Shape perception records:
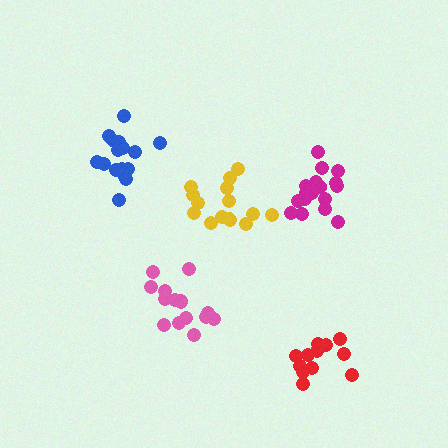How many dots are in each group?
Group 1: 15 dots, Group 2: 18 dots, Group 3: 16 dots, Group 4: 12 dots, Group 5: 15 dots (76 total).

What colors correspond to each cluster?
The clusters are colored: pink, magenta, blue, red, yellow.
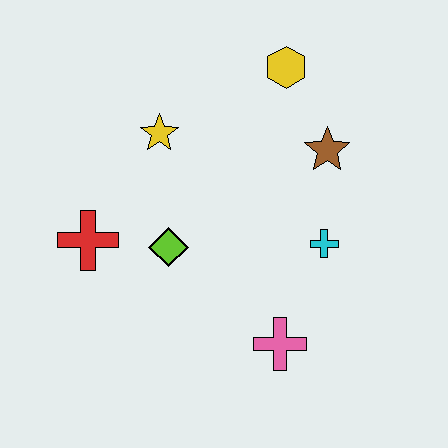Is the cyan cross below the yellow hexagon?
Yes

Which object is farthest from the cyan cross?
The red cross is farthest from the cyan cross.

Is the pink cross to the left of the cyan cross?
Yes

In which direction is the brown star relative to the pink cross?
The brown star is above the pink cross.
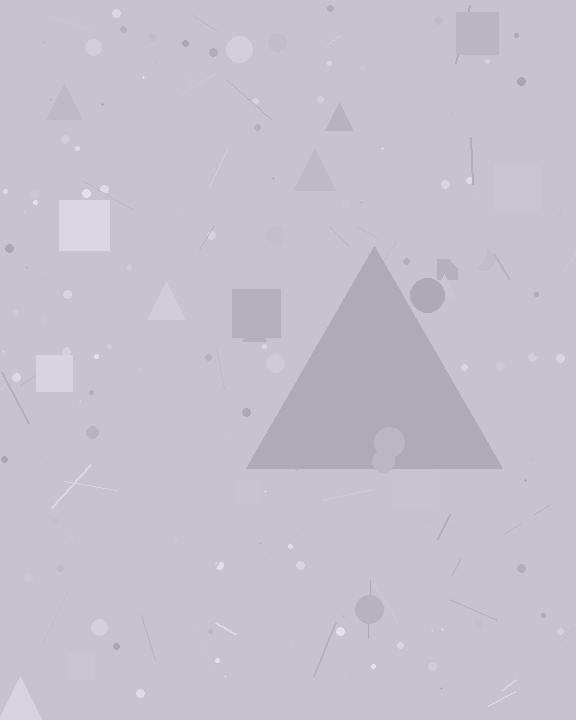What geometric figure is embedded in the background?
A triangle is embedded in the background.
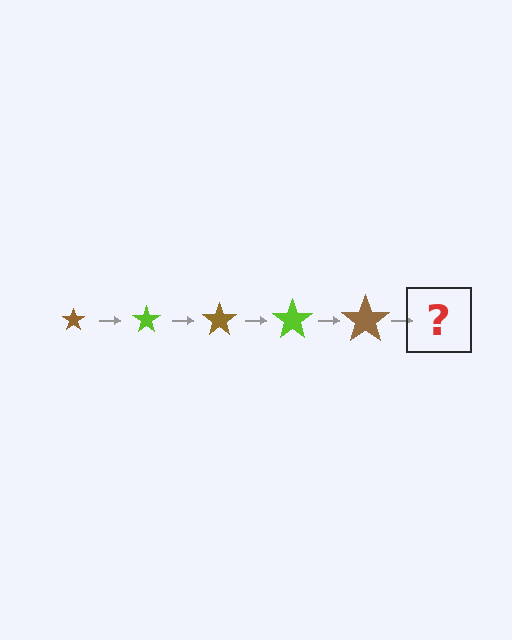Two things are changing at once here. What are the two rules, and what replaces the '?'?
The two rules are that the star grows larger each step and the color cycles through brown and lime. The '?' should be a lime star, larger than the previous one.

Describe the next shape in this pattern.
It should be a lime star, larger than the previous one.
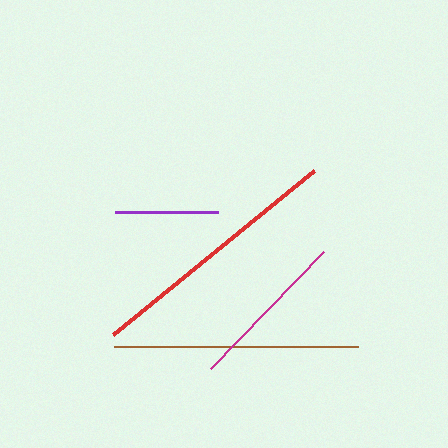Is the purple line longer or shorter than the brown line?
The brown line is longer than the purple line.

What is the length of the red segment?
The red segment is approximately 259 pixels long.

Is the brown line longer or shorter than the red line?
The red and brown lines are approximately the same length (about 259 and 244 pixels).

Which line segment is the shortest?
The purple line is the shortest at approximately 102 pixels.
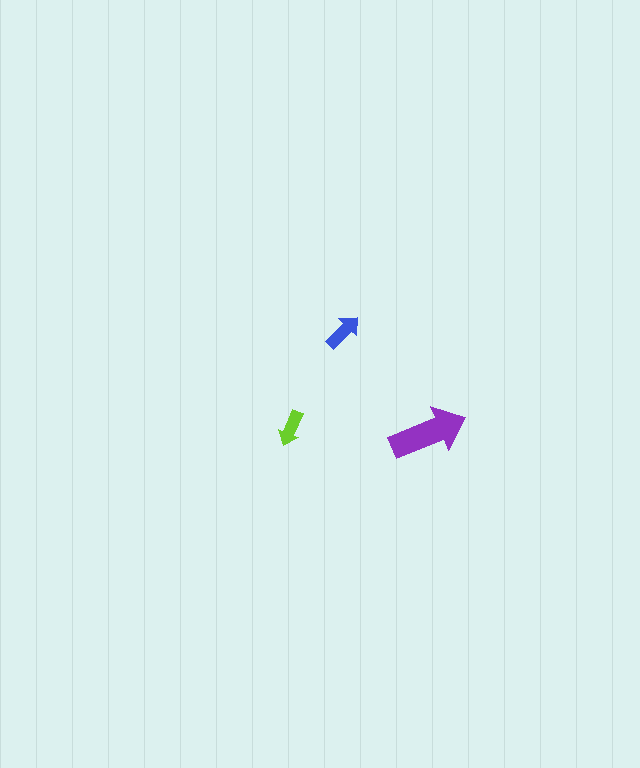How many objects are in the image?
There are 3 objects in the image.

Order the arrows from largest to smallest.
the purple one, the blue one, the lime one.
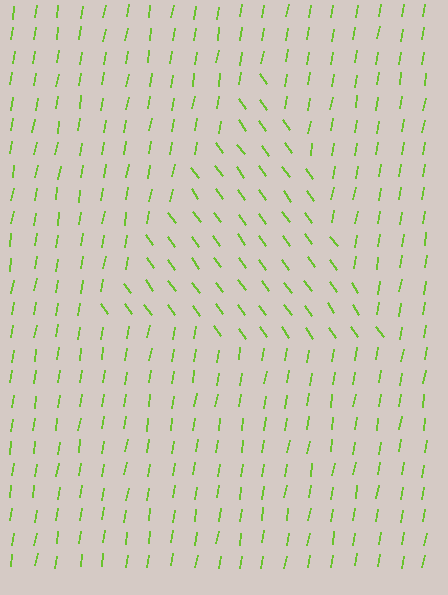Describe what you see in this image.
The image is filled with small lime line segments. A triangle region in the image has lines oriented differently from the surrounding lines, creating a visible texture boundary.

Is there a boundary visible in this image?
Yes, there is a texture boundary formed by a change in line orientation.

**REQUIREMENT**. Repeat each entry precisely as it appears. Leave the pictures out.

**TASK OUTPUT**.
How many dots are in each group?
Group 1: 15 dots, Group 2: 18 dots, Group 3: 16 dots, Group 4: 12 dots, Group 5: 15 dots (76 total).

What colors correspond to each cluster?
The clusters are colored: pink, magenta, blue, red, yellow.
Is the cyan cross below the yellow hexagon?
Yes

Which object is farthest from the cyan cross?
The red cross is farthest from the cyan cross.

Is the pink cross to the left of the cyan cross?
Yes

In which direction is the brown star relative to the pink cross?
The brown star is above the pink cross.
What geometric figure is embedded in the background?
A triangle is embedded in the background.
Two things are changing at once here. What are the two rules, and what replaces the '?'?
The two rules are that the star grows larger each step and the color cycles through brown and lime. The '?' should be a lime star, larger than the previous one.

Describe the next shape in this pattern.
It should be a lime star, larger than the previous one.
Is the purple line longer or shorter than the brown line?
The brown line is longer than the purple line.

What is the length of the red segment?
The red segment is approximately 259 pixels long.

Is the brown line longer or shorter than the red line?
The red and brown lines are approximately the same length (about 259 and 244 pixels).

Which line segment is the shortest?
The purple line is the shortest at approximately 102 pixels.
How many objects are in the image?
There are 3 objects in the image.

Order the arrows from largest to smallest.
the purple one, the blue one, the lime one.
Describe what you see in this image.
The image is filled with small lime line segments. A triangle region in the image has lines oriented differently from the surrounding lines, creating a visible texture boundary.

Is there a boundary visible in this image?
Yes, there is a texture boundary formed by a change in line orientation.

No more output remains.